begin Available records
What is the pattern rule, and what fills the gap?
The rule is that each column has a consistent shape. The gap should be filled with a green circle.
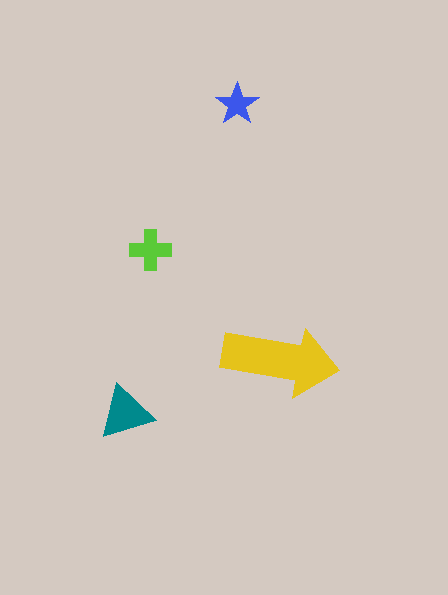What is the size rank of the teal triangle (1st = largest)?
2nd.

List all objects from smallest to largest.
The blue star, the lime cross, the teal triangle, the yellow arrow.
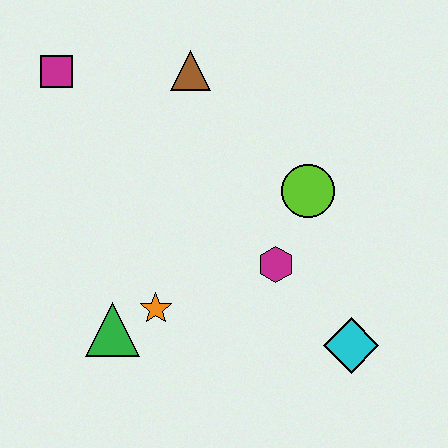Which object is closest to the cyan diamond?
The magenta hexagon is closest to the cyan diamond.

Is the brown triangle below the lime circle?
No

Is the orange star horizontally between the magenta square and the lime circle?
Yes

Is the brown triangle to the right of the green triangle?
Yes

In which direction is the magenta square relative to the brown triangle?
The magenta square is to the left of the brown triangle.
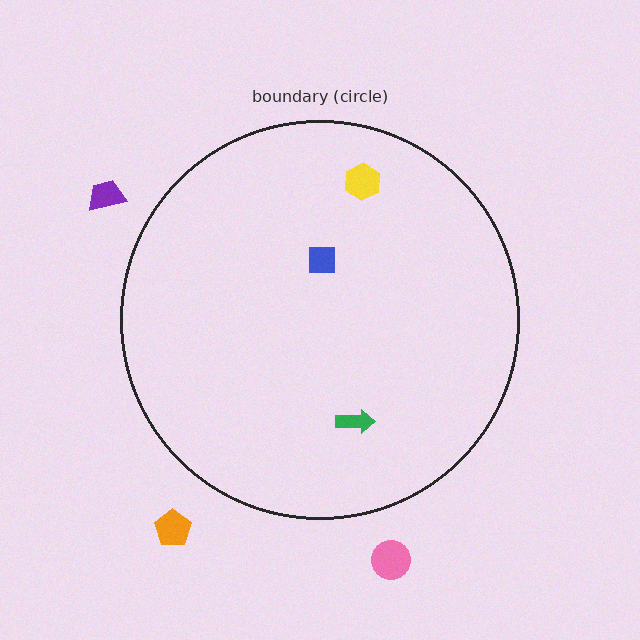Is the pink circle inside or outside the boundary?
Outside.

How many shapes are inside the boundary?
3 inside, 3 outside.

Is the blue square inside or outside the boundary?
Inside.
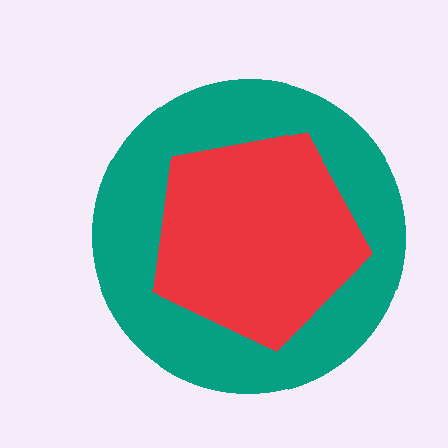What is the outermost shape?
The teal circle.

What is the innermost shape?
The red pentagon.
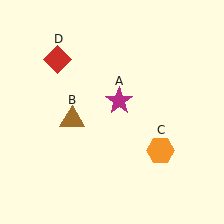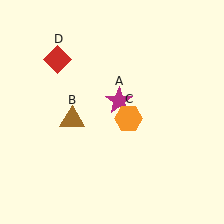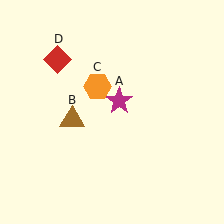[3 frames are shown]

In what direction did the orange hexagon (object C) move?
The orange hexagon (object C) moved up and to the left.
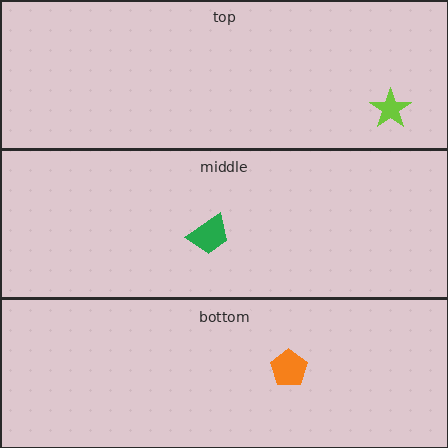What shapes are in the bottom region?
The orange pentagon.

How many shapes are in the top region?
1.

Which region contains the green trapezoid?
The middle region.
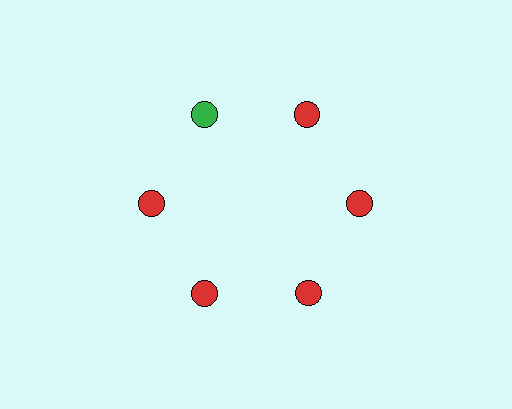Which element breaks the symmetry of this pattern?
The green circle at roughly the 11 o'clock position breaks the symmetry. All other shapes are red circles.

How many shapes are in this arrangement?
There are 6 shapes arranged in a ring pattern.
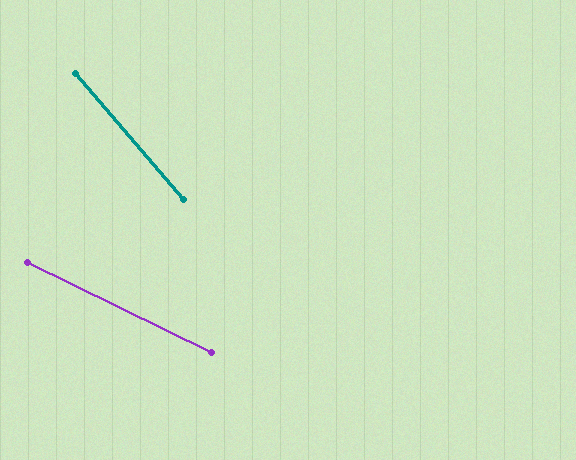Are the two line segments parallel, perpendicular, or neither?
Neither parallel nor perpendicular — they differ by about 23°.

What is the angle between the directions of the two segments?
Approximately 23 degrees.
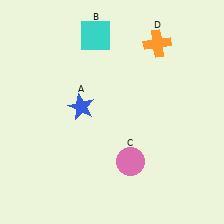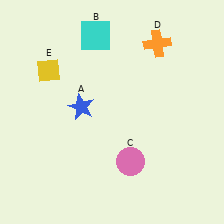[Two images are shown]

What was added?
A yellow square (E) was added in Image 2.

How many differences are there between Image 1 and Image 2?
There is 1 difference between the two images.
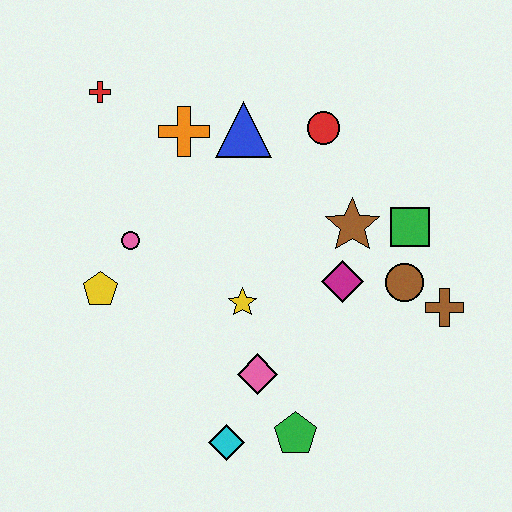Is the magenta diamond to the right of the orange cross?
Yes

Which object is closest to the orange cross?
The blue triangle is closest to the orange cross.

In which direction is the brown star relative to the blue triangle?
The brown star is to the right of the blue triangle.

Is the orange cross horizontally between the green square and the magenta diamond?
No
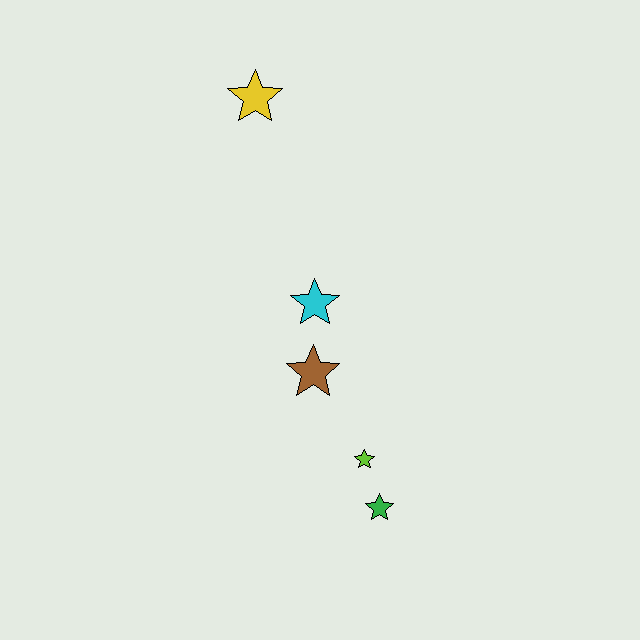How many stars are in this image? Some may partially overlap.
There are 5 stars.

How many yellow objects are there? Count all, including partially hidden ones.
There is 1 yellow object.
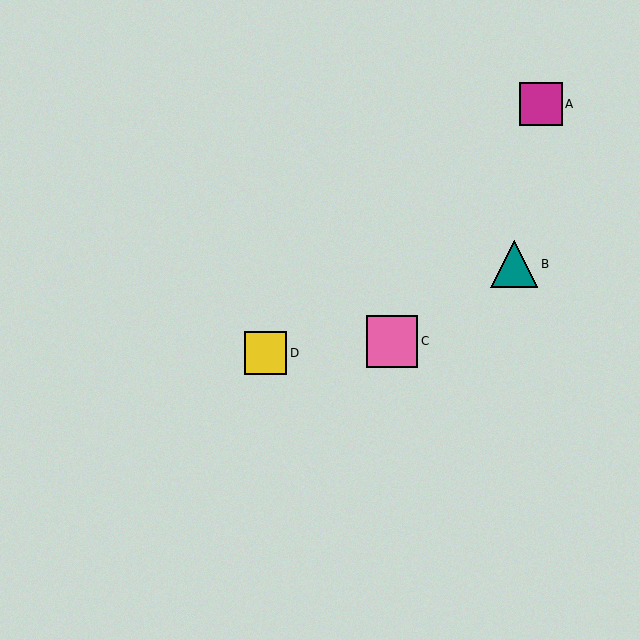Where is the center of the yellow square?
The center of the yellow square is at (266, 353).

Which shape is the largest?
The pink square (labeled C) is the largest.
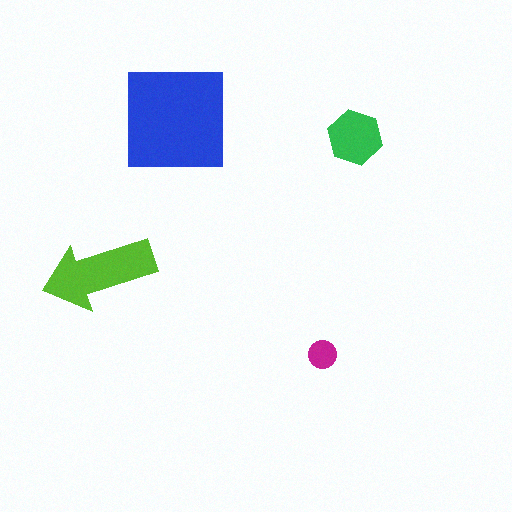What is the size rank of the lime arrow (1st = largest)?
2nd.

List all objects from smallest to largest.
The magenta circle, the green hexagon, the lime arrow, the blue square.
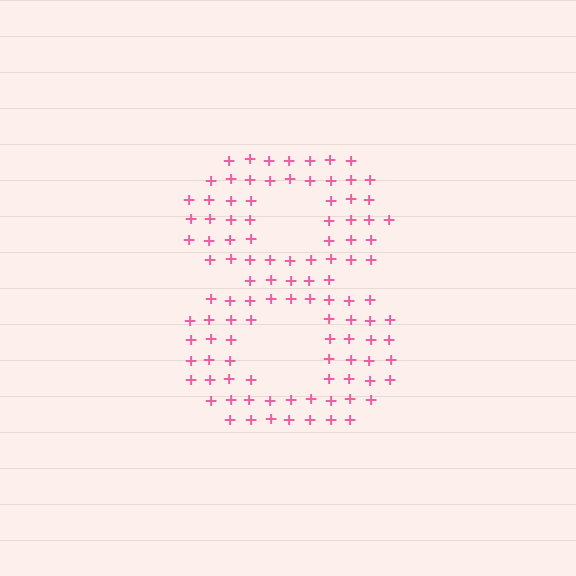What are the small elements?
The small elements are plus signs.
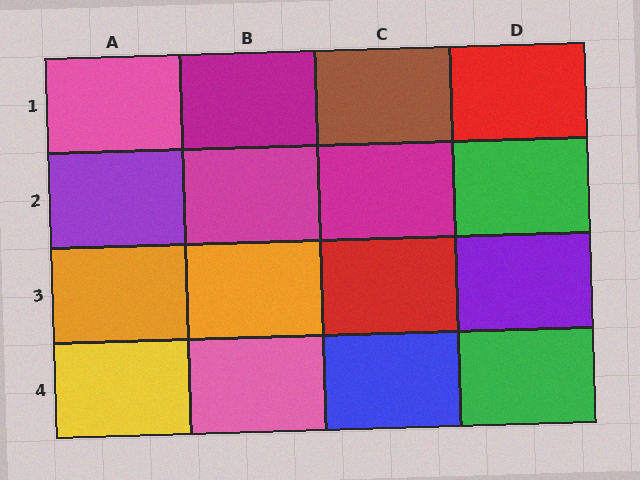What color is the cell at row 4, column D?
Green.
end Available records
__Problem statement__
Copy out all of the material exactly as written, without its pictures.

__Response to this exercise__
What is the pattern rule, and what fills the gap?
The rule is that each column has a consistent shape. The gap should be filled with a green circle.
What is the size rank of the teal triangle (1st = largest)?
2nd.

List all objects from smallest to largest.
The blue star, the lime cross, the teal triangle, the yellow arrow.
Which object is closest to the cyan diamond?
The magenta hexagon is closest to the cyan diamond.

Is the brown triangle below the lime circle?
No

Is the orange star horizontally between the magenta square and the lime circle?
Yes

Is the brown triangle to the right of the green triangle?
Yes

In which direction is the magenta square relative to the brown triangle?
The magenta square is to the left of the brown triangle.
Is the pink circle inside or outside the boundary?
Outside.

How many shapes are inside the boundary?
3 inside, 3 outside.

Is the blue square inside or outside the boundary?
Inside.
What is the outermost shape?
The teal circle.

What is the innermost shape?
The red pentagon.
[3 frames are shown]

In what direction did the orange hexagon (object C) move?
The orange hexagon (object C) moved up and to the left.
What shapes are in the bottom region?
The orange pentagon.

How many shapes are in the top region?
1.

Which region contains the green trapezoid?
The middle region.
Which element breaks the symmetry of this pattern?
The green circle at roughly the 11 o'clock position breaks the symmetry. All other shapes are red circles.

How many shapes are in this arrangement?
There are 6 shapes arranged in a ring pattern.
Are the two line segments parallel, perpendicular, or neither?
Neither parallel nor perpendicular — they differ by about 23°.

What is the angle between the directions of the two segments?
Approximately 23 degrees.
[Two images are shown]

What was added?
A yellow square (E) was added in Image 2.

How many differences are there between Image 1 and Image 2?
There is 1 difference between the two images.
Is the magenta diamond to the right of the orange cross?
Yes

Which object is closest to the orange cross?
The blue triangle is closest to the orange cross.

In which direction is the brown star relative to the blue triangle?
The brown star is to the right of the blue triangle.

Is the orange cross horizontally between the green square and the magenta diamond?
No
How many stars are in this image? Some may partially overlap.
There are 5 stars.

How many yellow objects are there? Count all, including partially hidden ones.
There is 1 yellow object.
Where is the center of the yellow square?
The center of the yellow square is at (266, 353).

Which shape is the largest?
The pink square (labeled C) is the largest.
What is the size rank of the lime arrow (1st = largest)?
2nd.

List all objects from smallest to largest.
The magenta circle, the green hexagon, the lime arrow, the blue square.
What are the small elements?
The small elements are plus signs.
What color is the cell at row 4, column D?
Green.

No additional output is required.